(Dataset items about geometric figures)
* Begin *

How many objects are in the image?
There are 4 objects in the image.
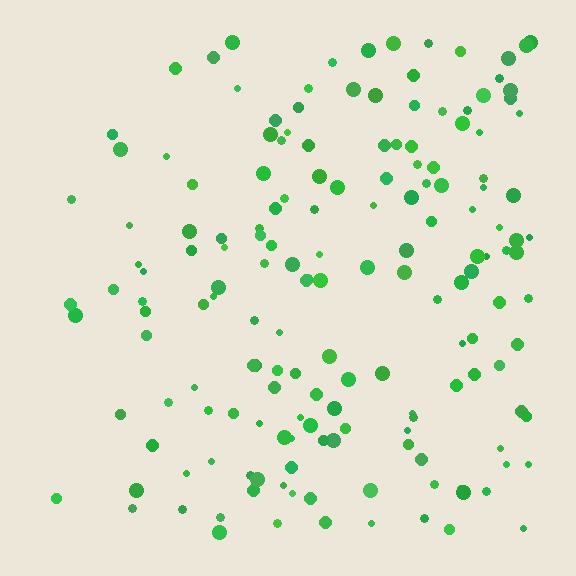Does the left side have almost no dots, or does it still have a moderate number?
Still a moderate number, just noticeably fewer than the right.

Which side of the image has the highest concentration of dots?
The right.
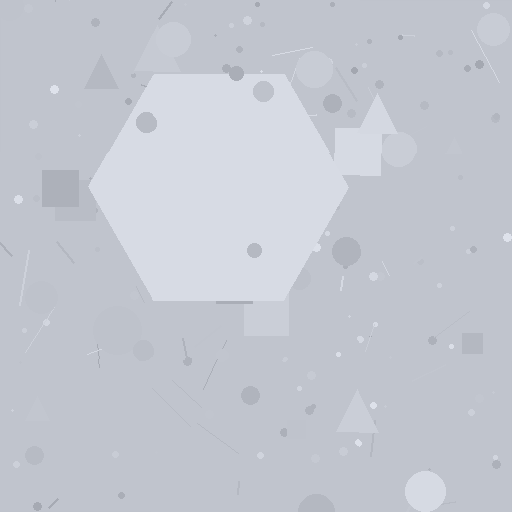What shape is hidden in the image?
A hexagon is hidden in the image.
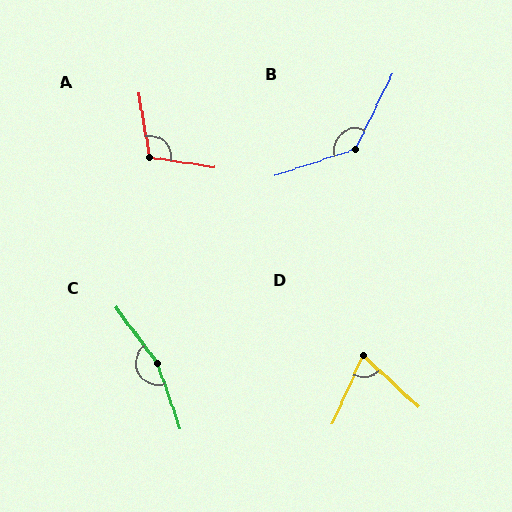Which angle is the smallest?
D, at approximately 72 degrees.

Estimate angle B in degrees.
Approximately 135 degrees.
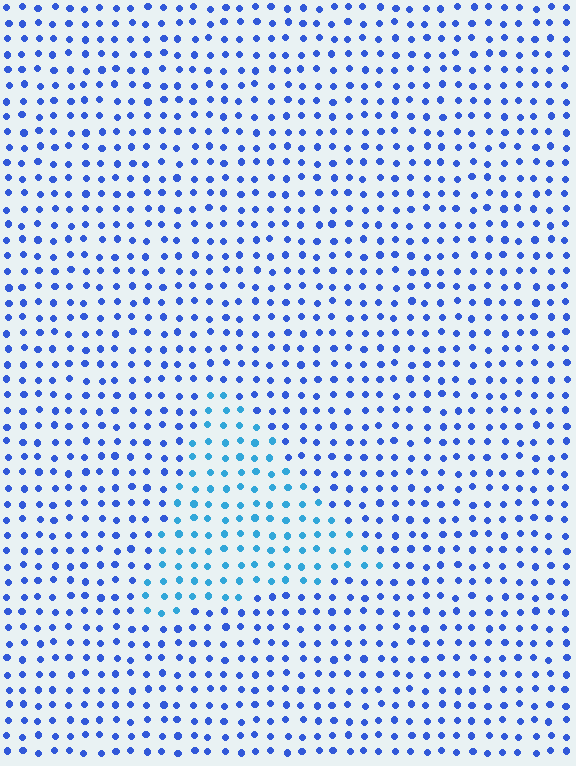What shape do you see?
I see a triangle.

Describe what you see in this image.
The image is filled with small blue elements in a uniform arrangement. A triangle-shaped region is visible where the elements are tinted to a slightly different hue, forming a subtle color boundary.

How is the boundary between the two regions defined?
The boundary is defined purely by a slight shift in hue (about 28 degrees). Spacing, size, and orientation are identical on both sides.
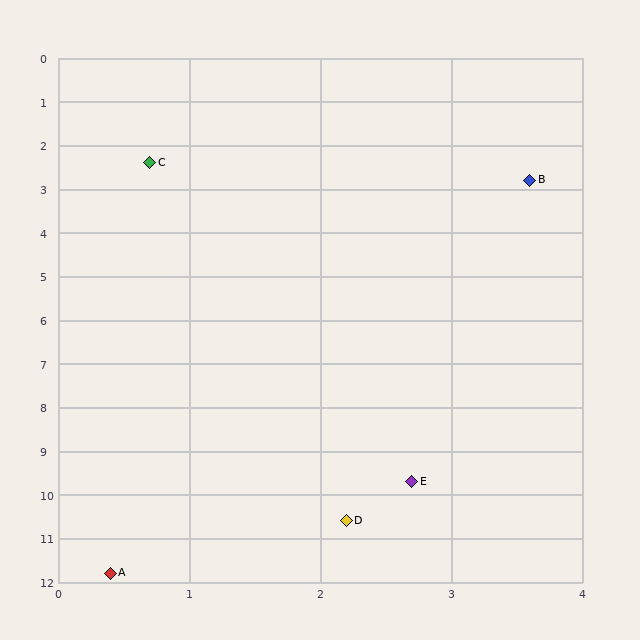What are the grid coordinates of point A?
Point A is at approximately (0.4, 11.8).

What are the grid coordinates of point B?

* End *

» **Task goal**
Set down the lines of the records above exactly, apart from the pictures.

» **Complete answer**
How many objects are in the image?
There are 4 objects in the image.
Does the left side have almost no dots, or does it still have a moderate number?
Still a moderate number, just noticeably fewer than the right.

Which side of the image has the highest concentration of dots?
The right.
What shape is hidden in the image?
A hexagon is hidden in the image.
Which angle is the smallest?
D, at approximately 72 degrees.

Estimate angle B in degrees.
Approximately 135 degrees.
What shape do you see?
I see a triangle.

Describe what you see in this image.
The image is filled with small blue elements in a uniform arrangement. A triangle-shaped region is visible where the elements are tinted to a slightly different hue, forming a subtle color boundary.

How is the boundary between the two regions defined?
The boundary is defined purely by a slight shift in hue (about 28 degrees). Spacing, size, and orientation are identical on both sides.
What are the grid coordinates of point A?
Point A is at approximately (0.4, 11.8).

What are the grid coordinates of point B?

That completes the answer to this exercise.